═══ Extracted material
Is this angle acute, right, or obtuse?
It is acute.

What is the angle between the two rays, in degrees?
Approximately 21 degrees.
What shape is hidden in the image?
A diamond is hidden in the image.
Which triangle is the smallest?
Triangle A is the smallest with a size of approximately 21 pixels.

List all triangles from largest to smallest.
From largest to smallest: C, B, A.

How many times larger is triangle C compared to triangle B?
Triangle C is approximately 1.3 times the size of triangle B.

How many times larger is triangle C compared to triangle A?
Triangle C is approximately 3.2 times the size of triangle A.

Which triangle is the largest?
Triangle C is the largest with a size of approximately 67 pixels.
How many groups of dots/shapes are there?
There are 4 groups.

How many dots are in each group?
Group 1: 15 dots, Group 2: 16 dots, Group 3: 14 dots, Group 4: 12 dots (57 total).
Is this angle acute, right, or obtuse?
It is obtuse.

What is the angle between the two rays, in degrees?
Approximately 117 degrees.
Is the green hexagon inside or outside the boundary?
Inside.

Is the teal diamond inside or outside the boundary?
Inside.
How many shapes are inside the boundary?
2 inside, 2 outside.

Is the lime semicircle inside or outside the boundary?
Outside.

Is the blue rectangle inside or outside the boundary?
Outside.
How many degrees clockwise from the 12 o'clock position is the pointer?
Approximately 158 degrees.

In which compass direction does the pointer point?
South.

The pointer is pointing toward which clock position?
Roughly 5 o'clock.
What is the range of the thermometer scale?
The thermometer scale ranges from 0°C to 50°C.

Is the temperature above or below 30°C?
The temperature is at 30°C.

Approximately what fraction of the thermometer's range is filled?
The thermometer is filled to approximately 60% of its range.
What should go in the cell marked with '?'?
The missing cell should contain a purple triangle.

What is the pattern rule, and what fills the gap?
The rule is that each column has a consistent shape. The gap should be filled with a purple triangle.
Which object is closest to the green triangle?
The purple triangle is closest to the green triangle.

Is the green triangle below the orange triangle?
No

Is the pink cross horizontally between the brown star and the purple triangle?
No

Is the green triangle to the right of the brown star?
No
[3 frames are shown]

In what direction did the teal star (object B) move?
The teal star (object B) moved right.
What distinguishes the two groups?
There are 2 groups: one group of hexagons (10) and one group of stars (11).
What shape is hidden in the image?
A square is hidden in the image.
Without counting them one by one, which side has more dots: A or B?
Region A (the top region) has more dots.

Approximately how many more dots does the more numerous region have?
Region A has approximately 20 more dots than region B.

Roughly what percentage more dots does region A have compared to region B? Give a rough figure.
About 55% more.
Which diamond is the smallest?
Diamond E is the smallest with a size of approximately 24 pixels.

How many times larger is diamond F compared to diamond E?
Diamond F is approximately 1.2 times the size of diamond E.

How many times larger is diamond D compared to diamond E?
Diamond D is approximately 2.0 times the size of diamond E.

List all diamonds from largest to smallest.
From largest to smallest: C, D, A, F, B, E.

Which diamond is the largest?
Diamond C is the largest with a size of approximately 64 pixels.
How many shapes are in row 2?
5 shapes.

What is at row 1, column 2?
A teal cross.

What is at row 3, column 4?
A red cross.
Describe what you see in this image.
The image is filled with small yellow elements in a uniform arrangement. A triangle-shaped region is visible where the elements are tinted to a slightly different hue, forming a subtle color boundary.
══════
• [Task goal]: Make an exact copy of the listing, including every line.

• [Exercise solution]:
Is this angle acute, right, or obtuse?
It is acute.

What is the angle between the two rays, in degrees?
Approximately 21 degrees.
What shape is hidden in the image?
A diamond is hidden in the image.
Which triangle is the smallest?
Triangle A is the smallest with a size of approximately 21 pixels.

List all triangles from largest to smallest.
From largest to smallest: C, B, A.

How many times larger is triangle C compared to triangle B?
Triangle C is approximately 1.3 times the size of triangle B.

How many times larger is triangle C compared to triangle A?
Triangle C is approximately 3.2 times the size of triangle A.

Which triangle is the largest?
Triangle C is the largest with a size of approximately 67 pixels.
How many groups of dots/shapes are there?
There are 4 groups.

How many dots are in each group?
Group 1: 15 dots, Group 2: 16 dots, Group 3: 14 dots, Group 4: 12 dots (57 total).
Is this angle acute, right, or obtuse?
It is obtuse.

What is the angle between the two rays, in degrees?
Approximately 117 degrees.
Is the green hexagon inside or outside the boundary?
Inside.

Is the teal diamond inside or outside the boundary?
Inside.
How many shapes are inside the boundary?
2 inside, 2 outside.

Is the lime semicircle inside or outside the boundary?
Outside.

Is the blue rectangle inside or outside the boundary?
Outside.
How many degrees clockwise from the 12 o'clock position is the pointer?
Approximately 158 degrees.

In which compass direction does the pointer point?
South.

The pointer is pointing toward which clock position?
Roughly 5 o'clock.
What is the range of the thermometer scale?
The thermometer scale ranges from 0°C to 50°C.

Is the temperature above or below 30°C?
The temperature is at 30°C.

Approximately what fraction of the thermometer's range is filled?
The thermometer is filled to approximately 60% of its range.
What should go in the cell marked with '?'?
The missing cell should contain a purple triangle.

What is the pattern rule, and what fills the gap?
The rule is that each column has a consistent shape. The gap should be filled with a purple triangle.
Which object is closest to the green triangle?
The purple triangle is closest to the green triangle.

Is the green triangle below the orange triangle?
No

Is the pink cross horizontally between the brown star and the purple triangle?
No

Is the green triangle to the right of the brown star?
No
[3 frames are shown]

In what direction did the teal star (object B) move?
The teal star (object B) moved right.
What distinguishes the two groups?
There are 2 groups: one group of hexagons (10) and one group of stars (11).
What shape is hidden in the image?
A square is hidden in the image.
Without counting them one by one, which side has more dots: A or B?
Region A (the top region) has more dots.

Approximately how many more dots does the more numerous region have?
Region A has approximately 20 more dots than region B.

Roughly what percentage more dots does region A have compared to region B? Give a rough figure.
About 55% more.
Which diamond is the smallest?
Diamond E is the smallest with a size of approximately 24 pixels.

How many times larger is diamond F compared to diamond E?
Diamond F is approximately 1.2 times the size of diamond E.

How many times larger is diamond D compared to diamond E?
Diamond D is approximately 2.0 times the size of diamond E.

List all diamonds from largest to smallest.
From largest to smallest: C, D, A, F, B, E.

Which diamond is the largest?
Diamond C is the largest with a size of approximately 64 pixels.
How many shapes are in row 2?
5 shapes.

What is at row 1, column 2?
A teal cross.

What is at row 3, column 4?
A red cross.
Describe what you see in this image.
The image is filled with small yellow elements in a uniform arrangement. A triangle-shaped region is visible where the elements are tinted to a slightly different hue, forming a subtle color boundary.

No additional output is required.